What is asked:
Give the entries back exactly, dropping each image.

Data lines:
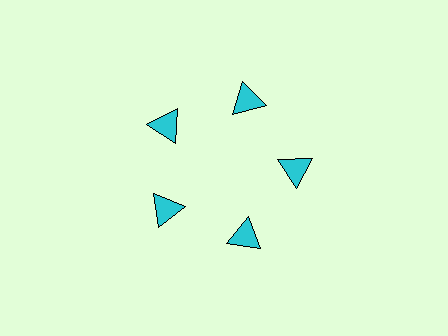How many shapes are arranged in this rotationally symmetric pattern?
There are 5 shapes, arranged in 5 groups of 1.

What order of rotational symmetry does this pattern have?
This pattern has 5-fold rotational symmetry.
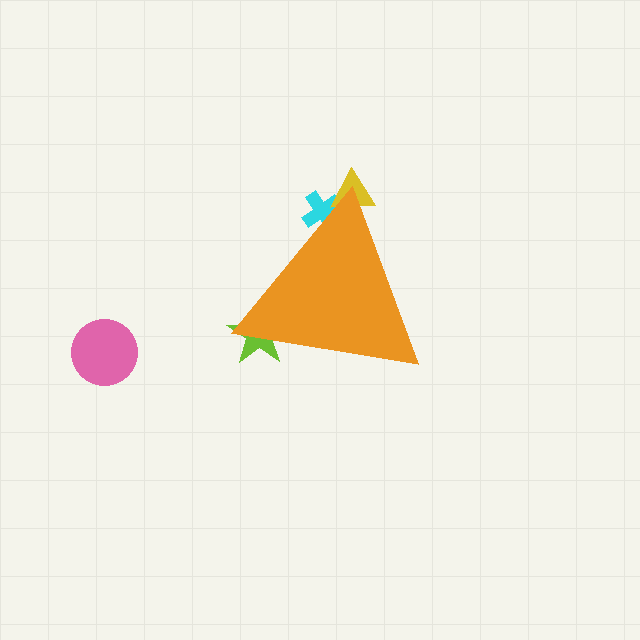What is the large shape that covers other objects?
An orange triangle.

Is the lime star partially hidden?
Yes, the lime star is partially hidden behind the orange triangle.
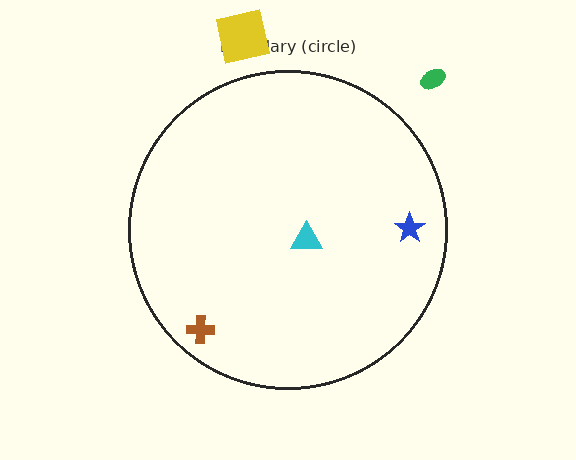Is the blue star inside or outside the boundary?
Inside.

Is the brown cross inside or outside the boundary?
Inside.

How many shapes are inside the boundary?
3 inside, 2 outside.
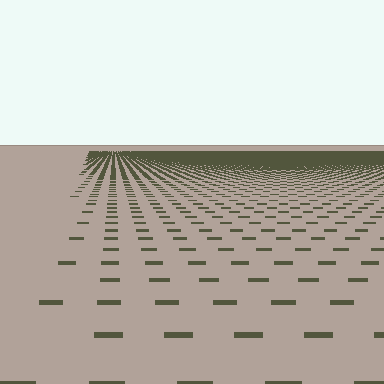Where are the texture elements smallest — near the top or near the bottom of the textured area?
Near the top.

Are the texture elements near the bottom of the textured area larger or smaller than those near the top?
Larger. Near the bottom, elements are closer to the viewer and appear at a bigger on-screen size.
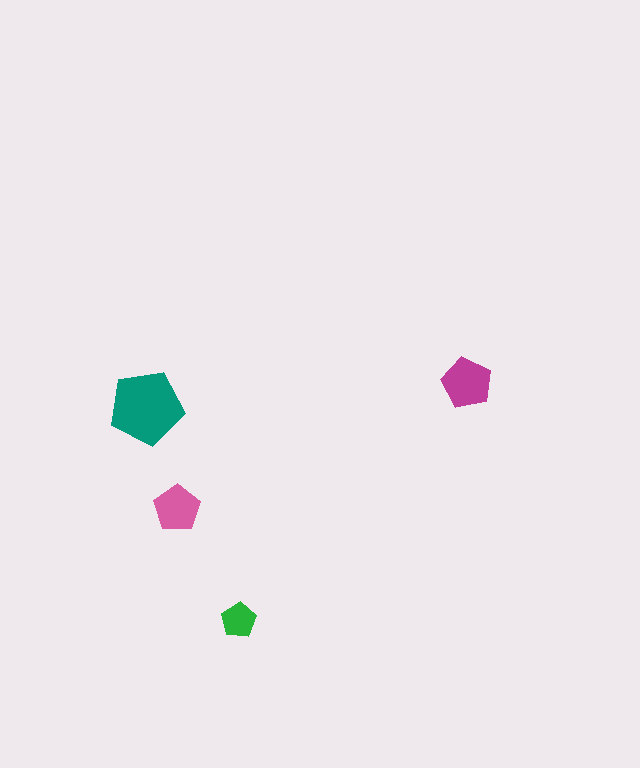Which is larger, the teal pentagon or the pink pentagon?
The teal one.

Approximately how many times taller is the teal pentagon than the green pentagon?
About 2 times taller.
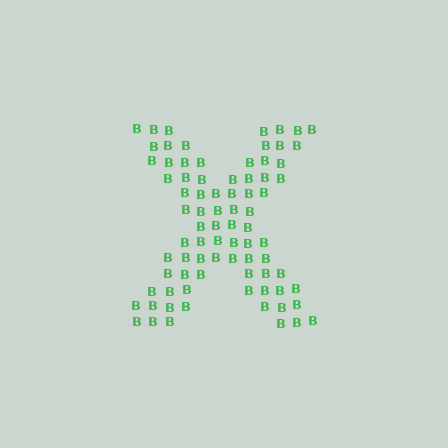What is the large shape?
The large shape is the letter X.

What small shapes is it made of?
It is made of small letter B's.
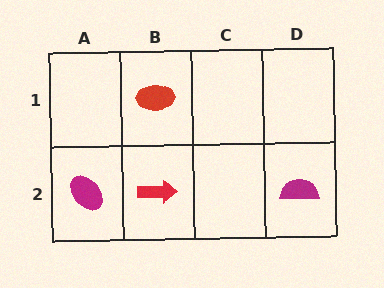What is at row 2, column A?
A magenta ellipse.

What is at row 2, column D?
A magenta semicircle.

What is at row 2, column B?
A red arrow.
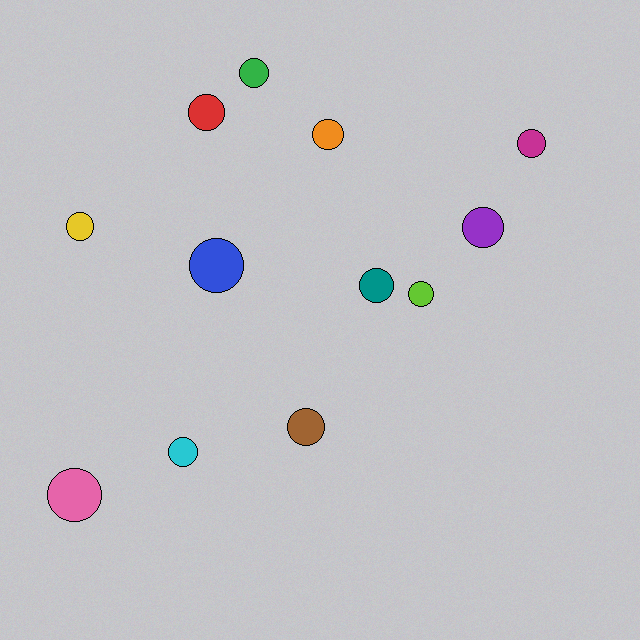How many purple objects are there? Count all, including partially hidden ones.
There is 1 purple object.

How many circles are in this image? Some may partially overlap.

Answer for the task:
How many shapes are arranged in this rotationally symmetric pattern?
There are 5 shapes, arranged in 5 groups of 1.

What order of rotational symmetry does this pattern have?
This pattern has 5-fold rotational symmetry.
What is the large shape that covers other objects?
An orange triangle.

Is the lime star partially hidden?
Yes, the lime star is partially hidden behind the orange triangle.
Is the blue star inside or outside the boundary?
Inside.

Is the brown cross inside or outside the boundary?
Inside.

How many shapes are inside the boundary?
3 inside, 2 outside.
Where are the texture elements smallest — near the top or near the bottom of the textured area?
Near the top.

Are the texture elements near the bottom of the textured area larger or smaller than those near the top?
Larger. Near the bottom, elements are closer to the viewer and appear at a bigger on-screen size.
Which is larger, the teal pentagon or the pink pentagon?
The teal one.

Approximately how many times taller is the teal pentagon than the green pentagon?
About 2 times taller.
What is the large shape?
The large shape is the letter X.

What small shapes is it made of?
It is made of small letter B's.
What is at row 2, column A?
A magenta ellipse.

What is at row 2, column D?
A magenta semicircle.

What is at row 2, column B?
A red arrow.
How many purple objects are there? Count all, including partially hidden ones.
There is 1 purple object.

How many circles are in this image? Some may partially overlap.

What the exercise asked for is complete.